▶ _Problem to solve_: Can you render the lines of the items below as a Markdown table with columns "No." and "Text", beginning at the line that contains "For sports analytics, detect other" and running through the end of the items, with blank lines left out?

Data entries:

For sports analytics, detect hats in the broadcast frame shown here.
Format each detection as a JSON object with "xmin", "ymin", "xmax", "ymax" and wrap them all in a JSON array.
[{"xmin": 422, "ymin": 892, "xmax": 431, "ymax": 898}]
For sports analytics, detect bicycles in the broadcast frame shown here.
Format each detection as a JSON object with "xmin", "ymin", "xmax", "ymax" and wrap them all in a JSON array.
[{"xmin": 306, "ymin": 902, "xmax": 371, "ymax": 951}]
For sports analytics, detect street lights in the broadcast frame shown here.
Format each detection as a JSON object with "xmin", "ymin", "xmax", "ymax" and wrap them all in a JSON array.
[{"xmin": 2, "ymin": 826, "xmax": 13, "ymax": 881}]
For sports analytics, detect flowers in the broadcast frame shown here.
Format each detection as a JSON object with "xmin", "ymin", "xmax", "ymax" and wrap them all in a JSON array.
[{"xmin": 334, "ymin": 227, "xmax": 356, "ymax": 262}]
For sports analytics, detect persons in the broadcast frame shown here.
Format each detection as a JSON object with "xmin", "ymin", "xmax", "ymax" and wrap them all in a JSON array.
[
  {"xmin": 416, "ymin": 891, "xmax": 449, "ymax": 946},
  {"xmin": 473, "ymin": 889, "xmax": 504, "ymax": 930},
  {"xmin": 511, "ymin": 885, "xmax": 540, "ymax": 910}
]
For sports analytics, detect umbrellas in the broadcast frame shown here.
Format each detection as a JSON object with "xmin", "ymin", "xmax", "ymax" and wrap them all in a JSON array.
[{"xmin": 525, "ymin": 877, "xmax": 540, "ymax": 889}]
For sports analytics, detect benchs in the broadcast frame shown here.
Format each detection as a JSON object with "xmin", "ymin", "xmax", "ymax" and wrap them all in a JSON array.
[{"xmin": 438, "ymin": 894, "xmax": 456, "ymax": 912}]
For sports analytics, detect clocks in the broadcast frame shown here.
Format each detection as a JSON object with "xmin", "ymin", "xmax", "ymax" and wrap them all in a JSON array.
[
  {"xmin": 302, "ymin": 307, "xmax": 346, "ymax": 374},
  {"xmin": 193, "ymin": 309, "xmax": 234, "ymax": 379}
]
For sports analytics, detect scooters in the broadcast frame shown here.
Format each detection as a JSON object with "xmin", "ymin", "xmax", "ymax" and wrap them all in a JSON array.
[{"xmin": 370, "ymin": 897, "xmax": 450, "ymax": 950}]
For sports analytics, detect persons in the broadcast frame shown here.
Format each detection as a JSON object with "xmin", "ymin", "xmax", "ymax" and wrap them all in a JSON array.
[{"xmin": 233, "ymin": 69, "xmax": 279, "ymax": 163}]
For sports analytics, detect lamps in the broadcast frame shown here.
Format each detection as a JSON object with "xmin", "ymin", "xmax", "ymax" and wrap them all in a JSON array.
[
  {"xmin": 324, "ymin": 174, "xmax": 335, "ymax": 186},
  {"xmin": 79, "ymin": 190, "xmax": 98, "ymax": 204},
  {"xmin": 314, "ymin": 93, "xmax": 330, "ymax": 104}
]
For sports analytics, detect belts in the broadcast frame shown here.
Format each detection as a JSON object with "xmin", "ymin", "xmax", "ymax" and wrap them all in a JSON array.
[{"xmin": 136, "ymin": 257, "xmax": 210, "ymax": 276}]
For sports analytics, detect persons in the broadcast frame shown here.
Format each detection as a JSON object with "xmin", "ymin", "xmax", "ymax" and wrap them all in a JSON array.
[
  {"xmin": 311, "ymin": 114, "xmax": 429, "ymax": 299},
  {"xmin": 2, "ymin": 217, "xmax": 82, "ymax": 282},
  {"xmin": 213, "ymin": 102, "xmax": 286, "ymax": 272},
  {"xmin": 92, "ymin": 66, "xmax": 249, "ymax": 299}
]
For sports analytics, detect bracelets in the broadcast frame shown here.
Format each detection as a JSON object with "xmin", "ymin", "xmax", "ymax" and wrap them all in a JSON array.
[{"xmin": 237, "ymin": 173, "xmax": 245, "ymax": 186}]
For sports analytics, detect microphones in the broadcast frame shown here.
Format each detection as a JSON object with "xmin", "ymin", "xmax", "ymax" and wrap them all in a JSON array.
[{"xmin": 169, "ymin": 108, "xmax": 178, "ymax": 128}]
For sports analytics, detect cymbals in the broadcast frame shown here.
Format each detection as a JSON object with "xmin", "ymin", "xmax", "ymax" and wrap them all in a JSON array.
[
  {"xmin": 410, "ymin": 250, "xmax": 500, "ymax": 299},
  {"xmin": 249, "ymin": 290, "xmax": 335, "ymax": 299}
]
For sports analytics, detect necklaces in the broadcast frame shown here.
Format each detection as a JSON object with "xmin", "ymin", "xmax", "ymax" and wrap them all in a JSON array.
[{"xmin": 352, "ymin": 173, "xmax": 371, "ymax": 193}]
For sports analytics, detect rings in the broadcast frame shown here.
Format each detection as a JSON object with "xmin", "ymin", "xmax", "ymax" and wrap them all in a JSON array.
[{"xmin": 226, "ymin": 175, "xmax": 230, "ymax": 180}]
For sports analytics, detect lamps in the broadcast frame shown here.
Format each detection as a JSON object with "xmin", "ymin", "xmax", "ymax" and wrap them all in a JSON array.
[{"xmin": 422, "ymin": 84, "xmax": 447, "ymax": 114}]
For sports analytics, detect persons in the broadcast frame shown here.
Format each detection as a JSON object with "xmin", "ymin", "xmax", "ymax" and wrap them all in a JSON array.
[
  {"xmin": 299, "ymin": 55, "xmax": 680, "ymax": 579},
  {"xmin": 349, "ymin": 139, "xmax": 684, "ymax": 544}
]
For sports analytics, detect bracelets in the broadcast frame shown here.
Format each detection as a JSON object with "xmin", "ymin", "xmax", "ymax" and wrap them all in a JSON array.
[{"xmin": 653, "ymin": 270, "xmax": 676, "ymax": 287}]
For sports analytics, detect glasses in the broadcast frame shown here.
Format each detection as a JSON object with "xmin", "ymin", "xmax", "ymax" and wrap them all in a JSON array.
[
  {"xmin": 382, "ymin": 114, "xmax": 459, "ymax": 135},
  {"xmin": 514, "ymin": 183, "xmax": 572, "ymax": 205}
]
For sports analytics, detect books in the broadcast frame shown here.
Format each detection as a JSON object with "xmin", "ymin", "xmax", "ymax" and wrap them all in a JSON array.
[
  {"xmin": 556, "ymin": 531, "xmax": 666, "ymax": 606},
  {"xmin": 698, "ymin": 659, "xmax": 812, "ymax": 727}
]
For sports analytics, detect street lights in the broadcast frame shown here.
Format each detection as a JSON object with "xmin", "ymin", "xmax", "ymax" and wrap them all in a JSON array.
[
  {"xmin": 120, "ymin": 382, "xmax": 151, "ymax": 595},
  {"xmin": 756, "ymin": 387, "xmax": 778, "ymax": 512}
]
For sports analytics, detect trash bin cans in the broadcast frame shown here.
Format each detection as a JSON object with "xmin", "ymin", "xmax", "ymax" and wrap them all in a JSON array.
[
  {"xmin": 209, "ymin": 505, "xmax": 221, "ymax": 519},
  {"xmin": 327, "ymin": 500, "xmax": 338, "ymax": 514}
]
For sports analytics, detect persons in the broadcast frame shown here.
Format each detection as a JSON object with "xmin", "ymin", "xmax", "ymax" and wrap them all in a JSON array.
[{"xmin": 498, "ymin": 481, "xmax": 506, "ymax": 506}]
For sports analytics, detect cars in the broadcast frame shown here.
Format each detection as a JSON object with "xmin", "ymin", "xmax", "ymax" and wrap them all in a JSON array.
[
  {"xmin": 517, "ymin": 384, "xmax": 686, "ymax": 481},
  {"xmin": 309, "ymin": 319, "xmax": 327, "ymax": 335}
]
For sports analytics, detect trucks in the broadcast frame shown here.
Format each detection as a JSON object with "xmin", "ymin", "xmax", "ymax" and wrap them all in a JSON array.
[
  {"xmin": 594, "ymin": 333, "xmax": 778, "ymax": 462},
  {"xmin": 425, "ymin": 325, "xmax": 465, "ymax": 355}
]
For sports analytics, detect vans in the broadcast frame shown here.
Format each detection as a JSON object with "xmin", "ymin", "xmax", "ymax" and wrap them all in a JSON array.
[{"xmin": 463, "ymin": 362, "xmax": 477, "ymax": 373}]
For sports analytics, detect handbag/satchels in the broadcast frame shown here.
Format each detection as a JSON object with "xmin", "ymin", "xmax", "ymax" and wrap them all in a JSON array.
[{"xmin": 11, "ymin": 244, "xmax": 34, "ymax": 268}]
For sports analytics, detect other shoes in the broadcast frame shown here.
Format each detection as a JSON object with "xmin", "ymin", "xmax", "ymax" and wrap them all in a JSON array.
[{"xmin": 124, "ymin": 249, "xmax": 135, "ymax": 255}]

▶ _Response to the exercise_:
| No. | Text |
|---|---|
| 1 | For sports analytics, detect other shoes in the broadcast frame shown here. |
| 2 | Format each detection as a JSON object with "xmin", "ymin", "xmax", "ymax" and wrap them all in a JSON array. |
| 3 | [{"xmin": 124, "ymin": 249, "xmax": 135, "ymax": 255}] |